__INSTRUCTION__: Your task is to repeat the lines below exactly, excluding any pictures they contain.

═══ LISTED ENTRIES

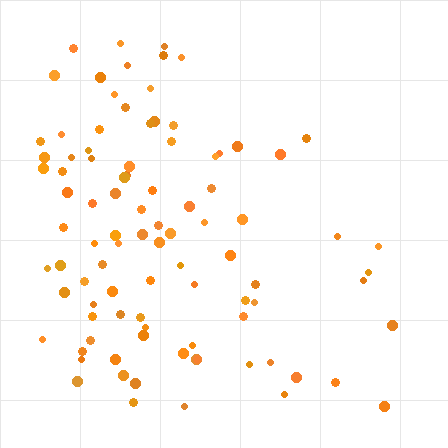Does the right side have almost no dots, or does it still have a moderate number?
Still a moderate number, just noticeably fewer than the left.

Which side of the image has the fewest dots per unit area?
The right.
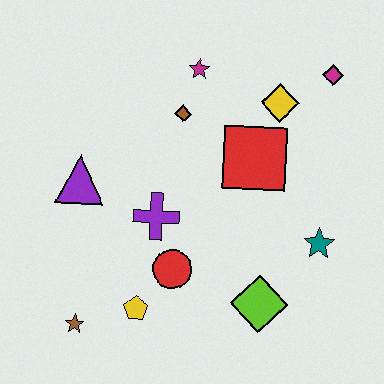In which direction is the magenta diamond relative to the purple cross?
The magenta diamond is to the right of the purple cross.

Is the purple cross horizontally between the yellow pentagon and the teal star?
Yes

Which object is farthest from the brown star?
The magenta diamond is farthest from the brown star.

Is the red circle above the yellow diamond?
No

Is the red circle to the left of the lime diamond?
Yes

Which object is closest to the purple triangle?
The purple cross is closest to the purple triangle.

══════

__REPLY TO THE TASK__:
Does the right side have almost no dots, or does it still have a moderate number?
Still a moderate number, just noticeably fewer than the left.

Which side of the image has the fewest dots per unit area?
The right.
In which direction is the magenta diamond relative to the purple cross?
The magenta diamond is to the right of the purple cross.

Is the purple cross horizontally between the yellow pentagon and the teal star?
Yes

Which object is farthest from the brown star?
The magenta diamond is farthest from the brown star.

Is the red circle above the yellow diamond?
No

Is the red circle to the left of the lime diamond?
Yes

Which object is closest to the purple triangle?
The purple cross is closest to the purple triangle.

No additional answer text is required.